The problem
For the copy, please give all of the data again exactly and leave the pictures out.
########
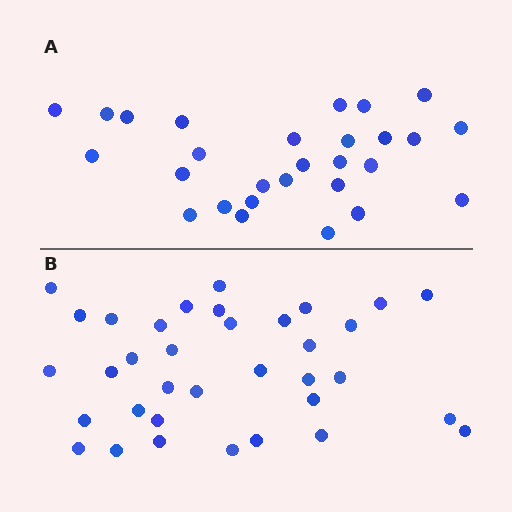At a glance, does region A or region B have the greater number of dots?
Region B (the bottom region) has more dots.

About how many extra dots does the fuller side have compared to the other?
Region B has roughly 8 or so more dots than region A.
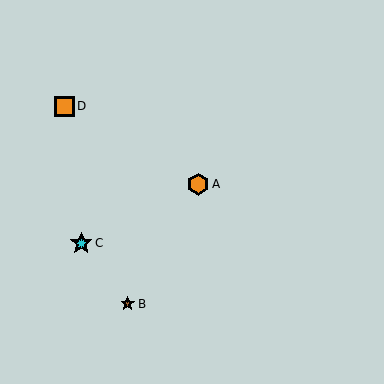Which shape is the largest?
The orange square (labeled D) is the largest.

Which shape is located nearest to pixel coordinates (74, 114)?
The orange square (labeled D) at (64, 106) is nearest to that location.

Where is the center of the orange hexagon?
The center of the orange hexagon is at (198, 184).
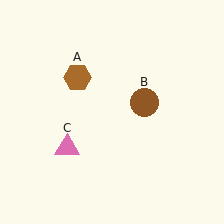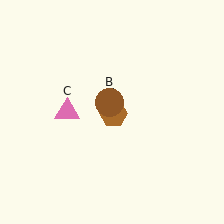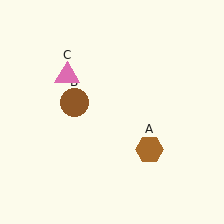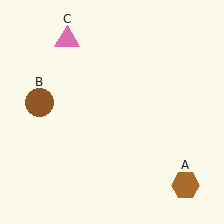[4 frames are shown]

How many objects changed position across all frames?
3 objects changed position: brown hexagon (object A), brown circle (object B), pink triangle (object C).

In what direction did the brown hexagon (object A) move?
The brown hexagon (object A) moved down and to the right.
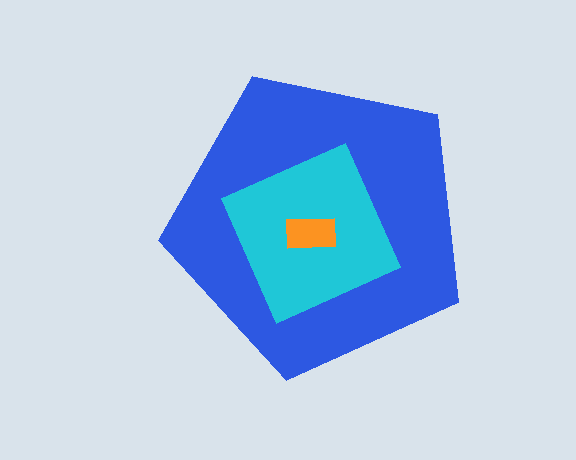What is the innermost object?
The orange rectangle.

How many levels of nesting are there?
3.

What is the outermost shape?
The blue pentagon.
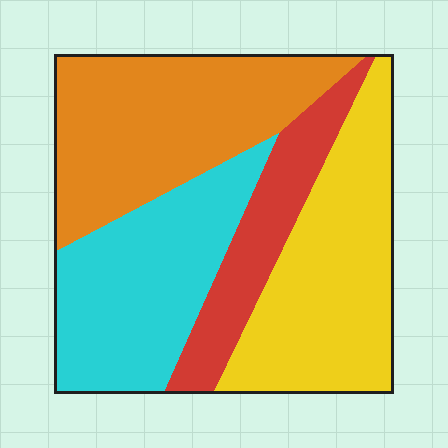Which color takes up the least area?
Red, at roughly 15%.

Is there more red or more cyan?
Cyan.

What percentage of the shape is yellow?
Yellow covers about 30% of the shape.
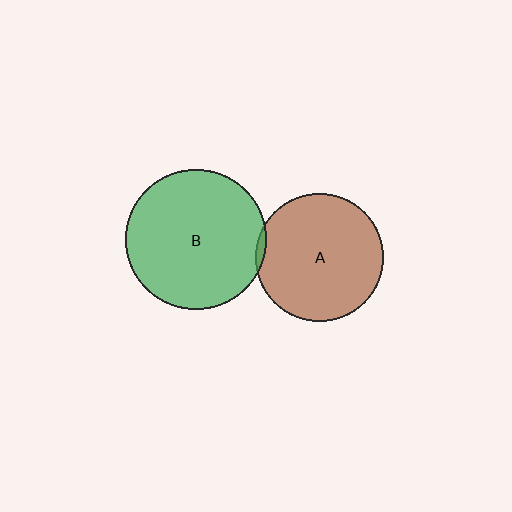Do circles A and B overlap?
Yes.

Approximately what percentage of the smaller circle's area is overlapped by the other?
Approximately 5%.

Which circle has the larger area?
Circle B (green).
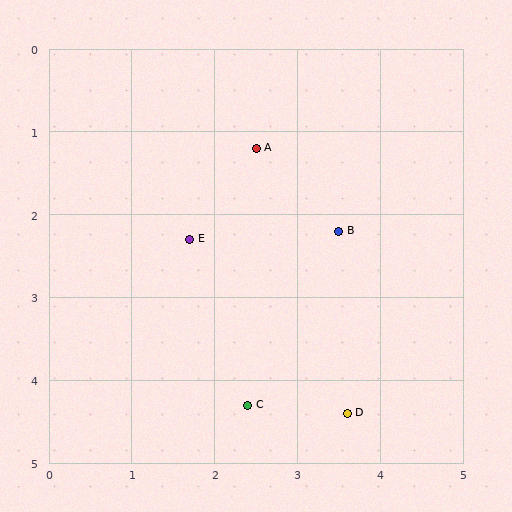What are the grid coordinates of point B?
Point B is at approximately (3.5, 2.2).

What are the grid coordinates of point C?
Point C is at approximately (2.4, 4.3).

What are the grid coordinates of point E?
Point E is at approximately (1.7, 2.3).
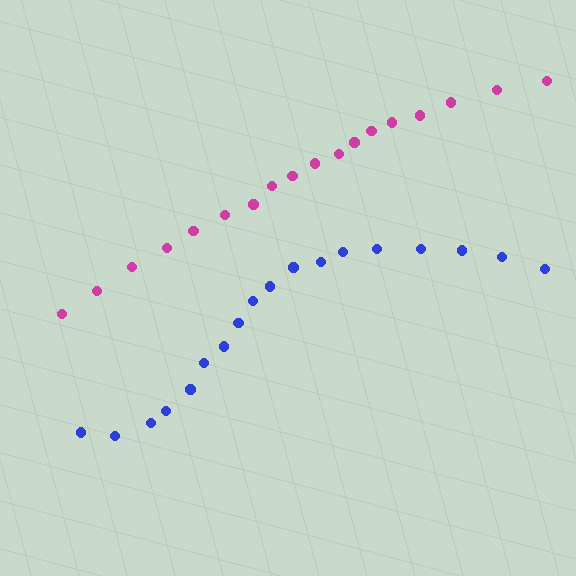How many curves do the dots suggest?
There are 2 distinct paths.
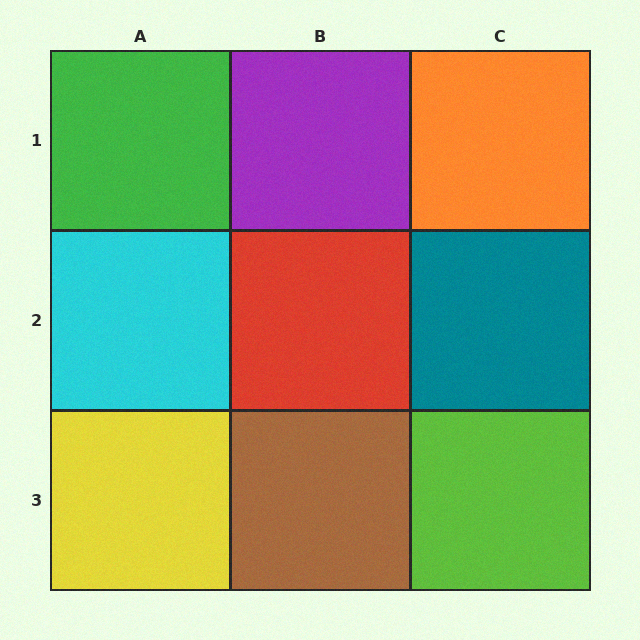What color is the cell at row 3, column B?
Brown.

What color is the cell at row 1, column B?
Purple.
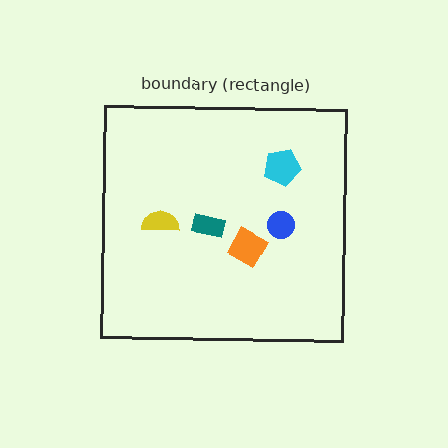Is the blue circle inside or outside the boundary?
Inside.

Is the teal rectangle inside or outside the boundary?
Inside.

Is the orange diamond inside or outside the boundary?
Inside.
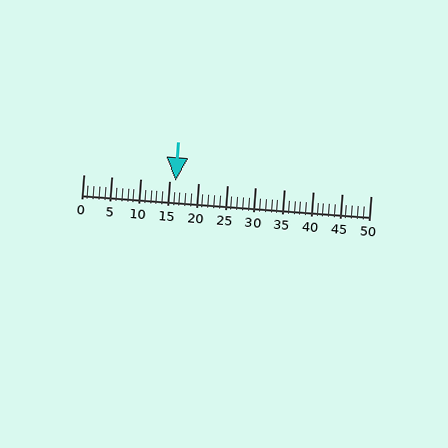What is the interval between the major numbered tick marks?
The major tick marks are spaced 5 units apart.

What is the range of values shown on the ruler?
The ruler shows values from 0 to 50.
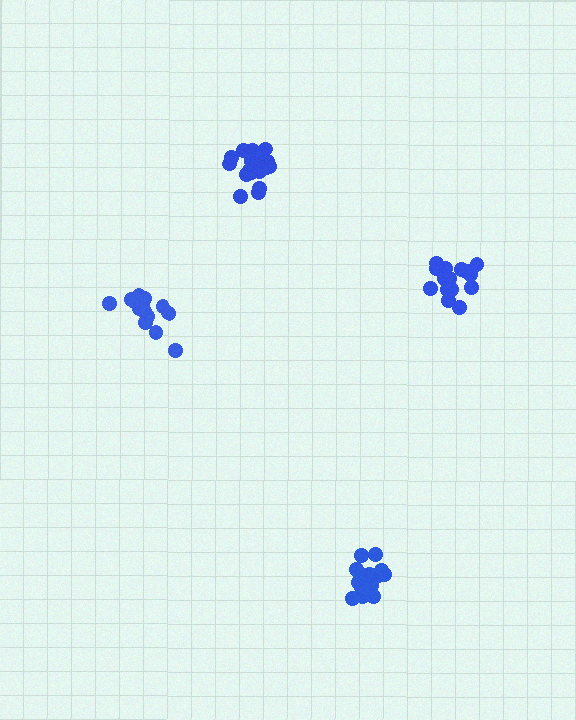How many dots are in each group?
Group 1: 17 dots, Group 2: 20 dots, Group 3: 17 dots, Group 4: 16 dots (70 total).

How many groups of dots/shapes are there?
There are 4 groups.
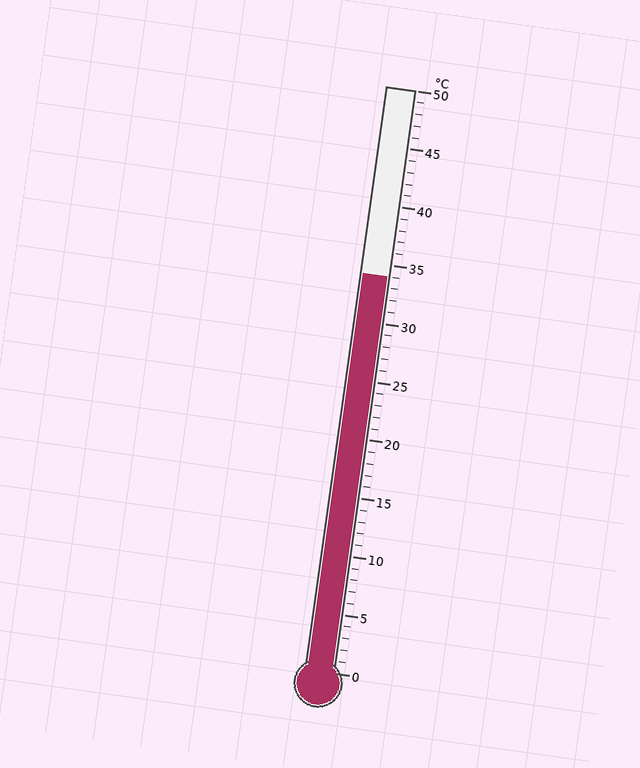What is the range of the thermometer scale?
The thermometer scale ranges from 0°C to 50°C.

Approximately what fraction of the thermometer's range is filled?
The thermometer is filled to approximately 70% of its range.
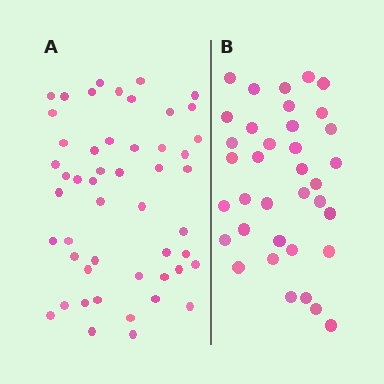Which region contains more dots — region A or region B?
Region A (the left region) has more dots.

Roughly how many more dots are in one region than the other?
Region A has approximately 15 more dots than region B.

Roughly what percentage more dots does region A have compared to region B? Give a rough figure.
About 40% more.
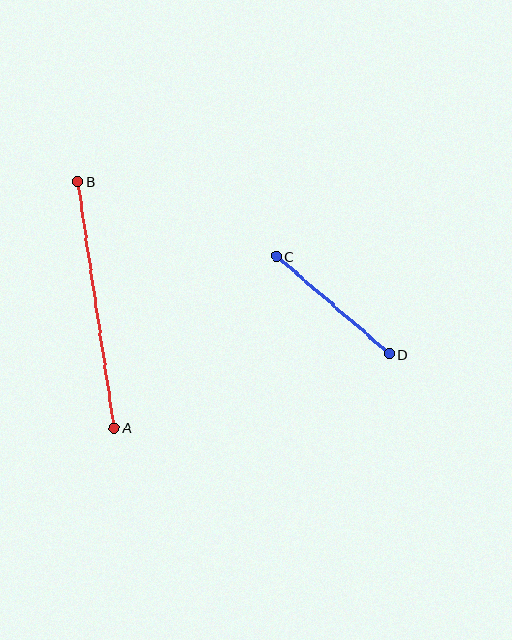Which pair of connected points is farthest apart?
Points A and B are farthest apart.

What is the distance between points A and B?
The distance is approximately 249 pixels.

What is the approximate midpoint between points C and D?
The midpoint is at approximately (333, 305) pixels.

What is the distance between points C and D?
The distance is approximately 149 pixels.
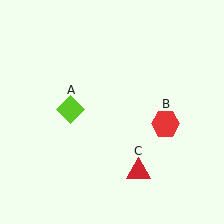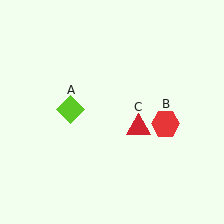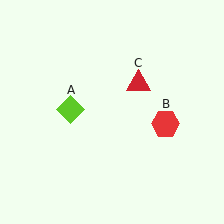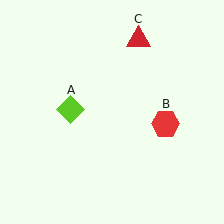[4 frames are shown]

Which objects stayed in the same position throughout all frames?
Lime diamond (object A) and red hexagon (object B) remained stationary.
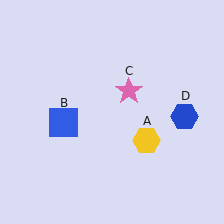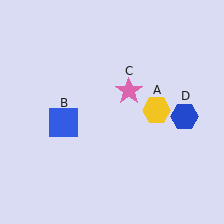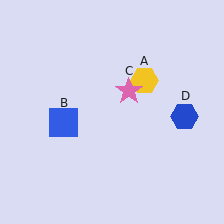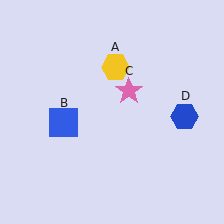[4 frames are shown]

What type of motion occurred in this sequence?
The yellow hexagon (object A) rotated counterclockwise around the center of the scene.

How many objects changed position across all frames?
1 object changed position: yellow hexagon (object A).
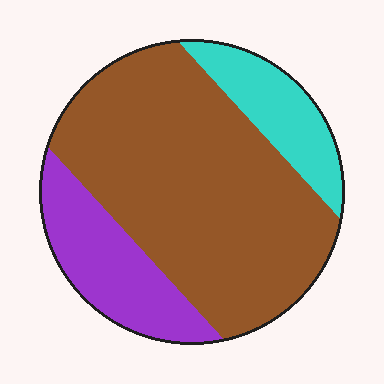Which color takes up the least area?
Cyan, at roughly 15%.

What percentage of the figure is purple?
Purple takes up about one fifth (1/5) of the figure.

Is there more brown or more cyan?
Brown.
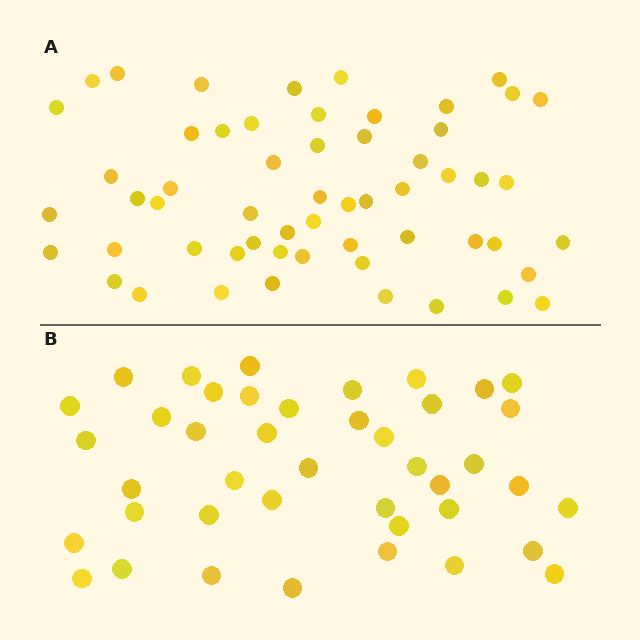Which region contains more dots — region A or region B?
Region A (the top region) has more dots.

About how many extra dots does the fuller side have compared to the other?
Region A has approximately 15 more dots than region B.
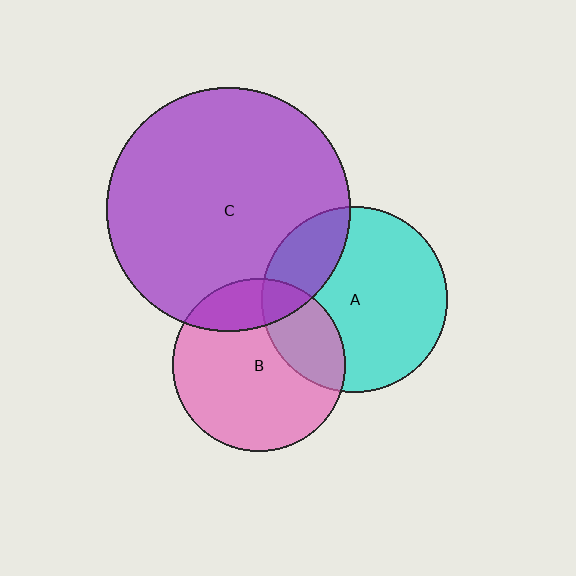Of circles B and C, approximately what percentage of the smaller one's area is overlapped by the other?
Approximately 20%.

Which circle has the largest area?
Circle C (purple).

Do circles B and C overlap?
Yes.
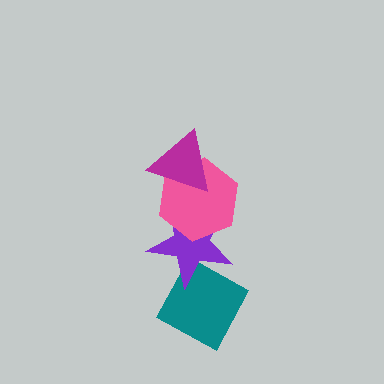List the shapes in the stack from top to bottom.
From top to bottom: the magenta triangle, the pink hexagon, the purple star, the teal diamond.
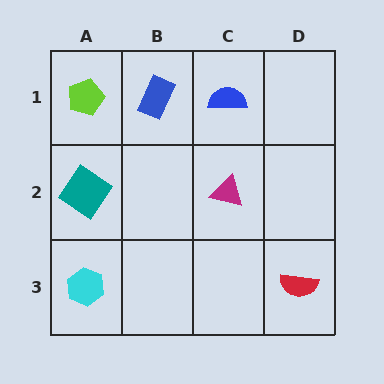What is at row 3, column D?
A red semicircle.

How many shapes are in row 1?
3 shapes.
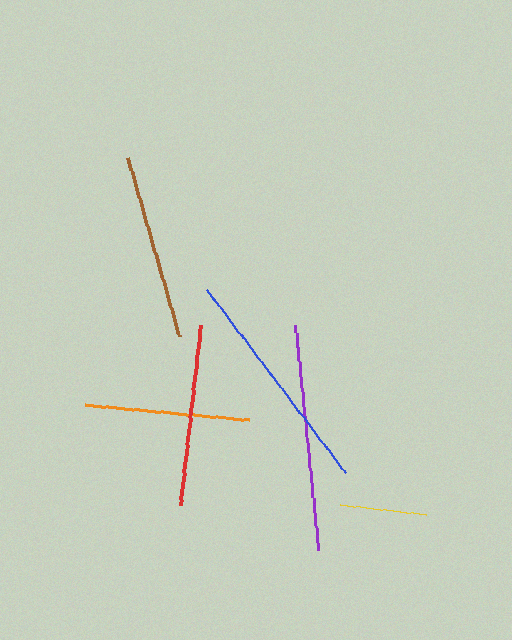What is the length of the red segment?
The red segment is approximately 181 pixels long.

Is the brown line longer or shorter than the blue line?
The blue line is longer than the brown line.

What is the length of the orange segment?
The orange segment is approximately 165 pixels long.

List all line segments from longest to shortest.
From longest to shortest: blue and purple (about equal), brown and red (about equal), orange, yellow.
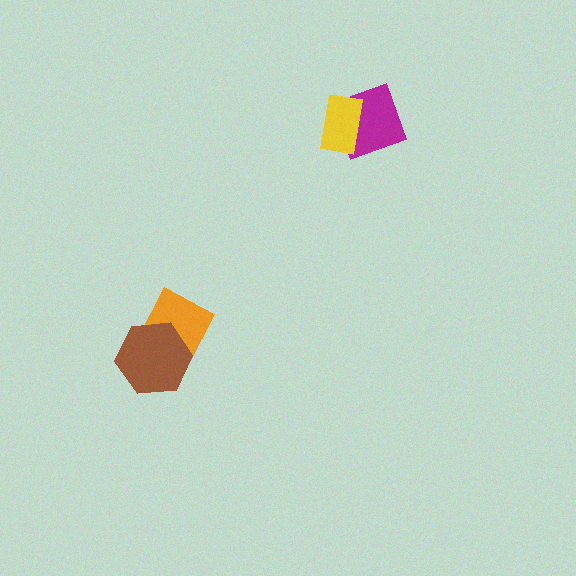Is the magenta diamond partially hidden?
Yes, it is partially covered by another shape.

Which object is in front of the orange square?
The brown hexagon is in front of the orange square.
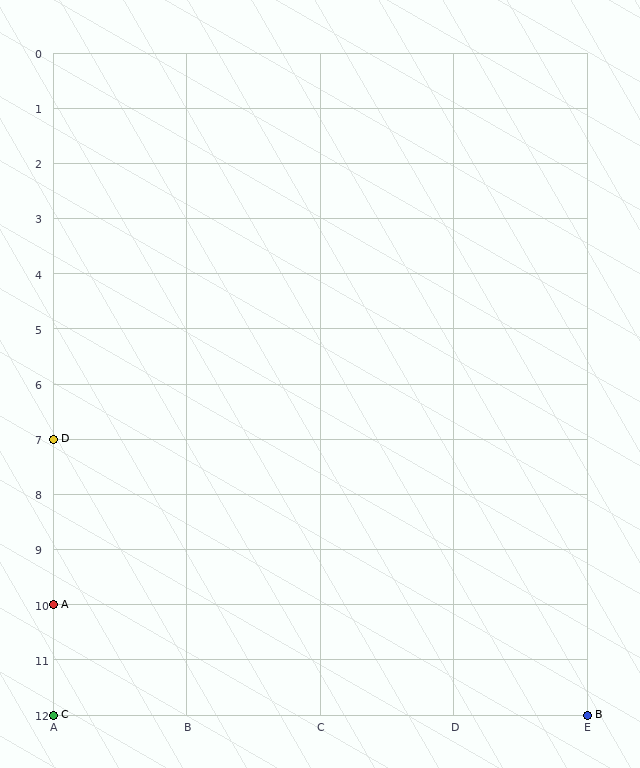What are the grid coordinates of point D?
########
Full output
At a glance, does region A or region B have the greater number of dots?
Region B (the bottom region) has more dots.

About how many extra dots does the fuller side have compared to the other?
Region B has roughly 8 or so more dots than region A.
Which shape is the largest?
The orange square (labeled D) is the largest.

Which shape is located nearest to pixel coordinates (74, 114)?
The orange square (labeled D) at (64, 106) is nearest to that location.

Where is the center of the orange hexagon?
The center of the orange hexagon is at (198, 184).
[4 frames are shown]

How many objects changed position across all frames?
3 objects changed position: brown hexagon (object A), brown circle (object B), pink triangle (object C).

In what direction did the brown hexagon (object A) move?
The brown hexagon (object A) moved down and to the right.
What is the innermost object?
The orange rectangle.

How many levels of nesting are there?
3.

What is the outermost shape?
The blue pentagon.
Which color takes up the least area?
Red, at roughly 15%.

Is there more red or more cyan?
Cyan.

What percentage of the shape is yellow?
Yellow covers about 30% of the shape.
Do circles A and B overlap?
Yes.

Approximately what percentage of the smaller circle's area is overlapped by the other?
Approximately 5%.

Which circle has the larger area?
Circle B (green).
What are the grid coordinates of point B?
Point B is at approximately (3.5, 2.2).

What are the grid coordinates of point C?
Point C is at approximately (2.4, 4.3).

What are the grid coordinates of point E?
Point E is at approximately (1.7, 2.3).
How many curves do the dots suggest?
There are 2 distinct paths.
What color is the cell at row 3, column B?
Brown.

What color is the cell at row 1, column B?
Purple.
Is the blue circle inside or outside the boundary?
Inside.

Is the teal rectangle inside or outside the boundary?
Inside.

Is the orange diamond inside or outside the boundary?
Inside.
What is the interval between the major numbered tick marks?
The major tick marks are spaced 5 units apart.

What is the range of values shown on the ruler?
The ruler shows values from 0 to 50.
How many dots are in each group?
Group 1: 17 dots, Group 2: 20 dots, Group 3: 17 dots, Group 4: 16 dots (70 total).

How many groups of dots/shapes are there?
There are 4 groups.
What is the range of the thermometer scale?
The thermometer scale ranges from 0°C to 50°C.

Approximately what fraction of the thermometer's range is filled?
The thermometer is filled to approximately 70% of its range.
Which region contains more dots — region A or region B?
Region A (the left region) has more dots.

Roughly how many more dots are in one region than the other?
Region A has approximately 15 more dots than region B.

Roughly what percentage more dots does region A have compared to region B? Give a rough figure.
About 40% more.
Which pair of connected points is farthest apart?
Points A and B are farthest apart.

What is the distance between points A and B?
The distance is approximately 249 pixels.

What is the approximate midpoint between points C and D?
The midpoint is at approximately (333, 305) pixels.

What is the distance between points C and D?
The distance is approximately 149 pixels.
[4 frames are shown]

Which objects stayed in the same position throughout all frames?
Lime diamond (object A) and red hexagon (object B) remained stationary.
[4 frames are shown]

What type of motion occurred in this sequence?
The yellow hexagon (object A) rotated counterclockwise around the center of the scene.

How many objects changed position across all frames?
1 object changed position: yellow hexagon (object A).
Which color takes up the least area?
Cyan, at roughly 15%.

What percentage of the figure is purple?
Purple takes up about one fifth (1/5) of the figure.

Is there more brown or more cyan?
Brown.
Which region contains more dots — region A or region B?
Region A (the top region) has more dots.

About how many extra dots does the fuller side have compared to the other?
Region A has approximately 15 more dots than region B.
Of circles B and C, approximately what percentage of the smaller one's area is overlapped by the other?
Approximately 20%.

Which circle has the largest area?
Circle C (purple).

Do circles B and C overlap?
Yes.
List the shapes in the stack from top to bottom.
From top to bottom: the magenta triangle, the pink hexagon, the purple star, the teal diamond.
What is at row 3, column D?
A red semicircle.

How many shapes are in row 1?
3 shapes.
What is the length of the red segment?
The red segment is approximately 181 pixels long.

Is the brown line longer or shorter than the blue line?
The blue line is longer than the brown line.

What is the length of the orange segment?
The orange segment is approximately 165 pixels long.

List all line segments from longest to shortest.
From longest to shortest: blue and purple (about equal), brown and red (about equal), orange, yellow.
Is the magenta diamond partially hidden?
Yes, it is partially covered by another shape.

Which object is in front of the orange square?
The brown hexagon is in front of the orange square.
What are the grid coordinates of point D?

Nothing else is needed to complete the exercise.